◆ **GIVEN INSTRUCTION**: Exactly and only the lines from the one containing "Is the orange hexagon" through the one containing "[3 frames are shown]" are to be repeated, both ends included.
## Start GIVEN DATA
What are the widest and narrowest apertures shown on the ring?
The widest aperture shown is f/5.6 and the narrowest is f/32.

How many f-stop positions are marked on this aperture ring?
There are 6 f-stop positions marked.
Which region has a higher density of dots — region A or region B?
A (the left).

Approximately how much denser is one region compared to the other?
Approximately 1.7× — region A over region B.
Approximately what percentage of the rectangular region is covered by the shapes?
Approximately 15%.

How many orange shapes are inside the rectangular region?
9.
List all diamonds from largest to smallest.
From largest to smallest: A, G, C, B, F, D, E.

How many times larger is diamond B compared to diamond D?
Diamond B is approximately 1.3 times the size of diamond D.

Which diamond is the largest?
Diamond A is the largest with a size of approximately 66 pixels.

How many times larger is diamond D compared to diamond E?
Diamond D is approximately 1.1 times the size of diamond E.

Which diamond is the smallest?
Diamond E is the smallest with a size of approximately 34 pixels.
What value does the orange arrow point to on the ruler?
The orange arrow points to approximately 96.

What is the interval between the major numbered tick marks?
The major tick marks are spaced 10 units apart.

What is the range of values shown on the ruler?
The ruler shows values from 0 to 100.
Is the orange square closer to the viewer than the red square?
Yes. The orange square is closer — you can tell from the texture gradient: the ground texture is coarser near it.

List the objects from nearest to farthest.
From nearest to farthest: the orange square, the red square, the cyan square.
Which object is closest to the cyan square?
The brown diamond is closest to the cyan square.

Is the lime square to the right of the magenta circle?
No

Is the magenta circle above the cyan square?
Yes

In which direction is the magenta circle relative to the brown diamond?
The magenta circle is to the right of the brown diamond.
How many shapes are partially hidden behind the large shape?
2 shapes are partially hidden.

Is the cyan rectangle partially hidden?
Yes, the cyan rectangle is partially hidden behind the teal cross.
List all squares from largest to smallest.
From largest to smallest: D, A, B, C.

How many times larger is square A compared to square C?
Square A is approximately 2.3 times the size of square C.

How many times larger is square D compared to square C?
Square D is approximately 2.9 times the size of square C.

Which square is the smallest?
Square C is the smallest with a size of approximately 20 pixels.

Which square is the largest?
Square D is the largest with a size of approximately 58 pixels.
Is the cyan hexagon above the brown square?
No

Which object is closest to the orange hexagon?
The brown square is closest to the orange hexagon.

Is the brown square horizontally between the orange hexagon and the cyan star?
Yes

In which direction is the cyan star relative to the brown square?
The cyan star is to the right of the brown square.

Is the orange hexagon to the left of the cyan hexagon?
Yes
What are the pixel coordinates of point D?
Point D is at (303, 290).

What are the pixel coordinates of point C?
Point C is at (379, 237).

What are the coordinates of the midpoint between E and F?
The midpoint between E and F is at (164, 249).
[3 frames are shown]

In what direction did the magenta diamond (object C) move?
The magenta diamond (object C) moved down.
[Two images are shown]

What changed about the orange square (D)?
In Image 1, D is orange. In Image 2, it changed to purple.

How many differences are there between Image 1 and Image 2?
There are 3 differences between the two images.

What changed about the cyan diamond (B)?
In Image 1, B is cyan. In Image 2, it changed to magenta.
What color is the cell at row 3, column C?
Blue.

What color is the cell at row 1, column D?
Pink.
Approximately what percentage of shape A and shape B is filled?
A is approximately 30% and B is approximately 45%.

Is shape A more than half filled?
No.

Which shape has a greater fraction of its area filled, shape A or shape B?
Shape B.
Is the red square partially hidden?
## End GIVEN DATA
◆ **OUTPUT BELOW**:
Is the orange hexagon to the left of the cyan hexagon?
Yes
What are the pixel coordinates of point D?
Point D is at (303, 290).

What are the pixel coordinates of point C?
Point C is at (379, 237).

What are the coordinates of the midpoint between E and F?
The midpoint between E and F is at (164, 249).
[3 frames are shown]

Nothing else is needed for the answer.